_Requirement_
Among the entries below, find the line with "Approximately how many", then quote it and each following line up to and including the line with "[Two images are shown]", and nothing else.

•••••

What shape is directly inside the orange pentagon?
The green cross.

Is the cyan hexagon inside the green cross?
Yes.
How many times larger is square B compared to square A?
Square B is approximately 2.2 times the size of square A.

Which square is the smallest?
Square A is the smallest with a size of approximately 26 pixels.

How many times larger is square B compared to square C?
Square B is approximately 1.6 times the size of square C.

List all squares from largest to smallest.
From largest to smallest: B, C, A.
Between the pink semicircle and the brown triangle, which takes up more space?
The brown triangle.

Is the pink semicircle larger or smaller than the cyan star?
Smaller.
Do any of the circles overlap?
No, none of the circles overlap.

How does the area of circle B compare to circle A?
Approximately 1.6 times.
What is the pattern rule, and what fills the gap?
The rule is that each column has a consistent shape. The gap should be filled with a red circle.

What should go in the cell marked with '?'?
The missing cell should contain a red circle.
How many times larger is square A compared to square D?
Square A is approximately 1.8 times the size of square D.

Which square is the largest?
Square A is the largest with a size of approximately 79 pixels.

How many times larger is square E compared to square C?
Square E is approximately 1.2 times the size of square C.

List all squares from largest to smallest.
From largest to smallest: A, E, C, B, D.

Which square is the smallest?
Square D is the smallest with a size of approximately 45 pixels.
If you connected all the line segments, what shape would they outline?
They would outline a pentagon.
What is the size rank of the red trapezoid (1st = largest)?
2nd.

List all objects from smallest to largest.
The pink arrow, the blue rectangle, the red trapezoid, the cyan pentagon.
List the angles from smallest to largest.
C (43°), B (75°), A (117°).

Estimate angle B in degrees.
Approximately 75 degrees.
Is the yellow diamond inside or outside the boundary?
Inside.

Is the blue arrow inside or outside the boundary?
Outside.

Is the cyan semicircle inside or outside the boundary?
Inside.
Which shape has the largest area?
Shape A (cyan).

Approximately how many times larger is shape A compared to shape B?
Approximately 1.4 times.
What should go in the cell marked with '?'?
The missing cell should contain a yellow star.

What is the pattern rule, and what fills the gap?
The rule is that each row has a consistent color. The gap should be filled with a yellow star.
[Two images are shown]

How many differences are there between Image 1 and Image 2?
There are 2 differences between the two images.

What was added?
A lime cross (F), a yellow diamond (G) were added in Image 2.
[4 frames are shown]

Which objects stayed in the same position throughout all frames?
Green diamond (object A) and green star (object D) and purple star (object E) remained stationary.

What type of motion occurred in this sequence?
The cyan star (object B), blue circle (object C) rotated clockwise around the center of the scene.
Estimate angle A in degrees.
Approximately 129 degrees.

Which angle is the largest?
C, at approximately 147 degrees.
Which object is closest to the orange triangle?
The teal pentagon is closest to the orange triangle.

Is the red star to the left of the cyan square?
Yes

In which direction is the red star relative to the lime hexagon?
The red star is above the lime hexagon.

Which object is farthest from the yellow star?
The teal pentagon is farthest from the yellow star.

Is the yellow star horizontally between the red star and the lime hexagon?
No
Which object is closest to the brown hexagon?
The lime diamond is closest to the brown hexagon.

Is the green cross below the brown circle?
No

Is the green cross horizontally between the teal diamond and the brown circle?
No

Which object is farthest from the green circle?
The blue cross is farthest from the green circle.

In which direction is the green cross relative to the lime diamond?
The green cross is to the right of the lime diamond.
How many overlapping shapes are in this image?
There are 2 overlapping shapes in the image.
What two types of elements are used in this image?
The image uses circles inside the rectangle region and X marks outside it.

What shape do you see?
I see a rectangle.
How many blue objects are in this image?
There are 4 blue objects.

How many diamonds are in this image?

•••••

_Answer in full_
Approximately how many times larger is shape A compared to shape B?
Approximately 1.4 times.
What should go in the cell marked with '?'?
The missing cell should contain a yellow star.

What is the pattern rule, and what fills the gap?
The rule is that each row has a consistent color. The gap should be filled with a yellow star.
[Two images are shown]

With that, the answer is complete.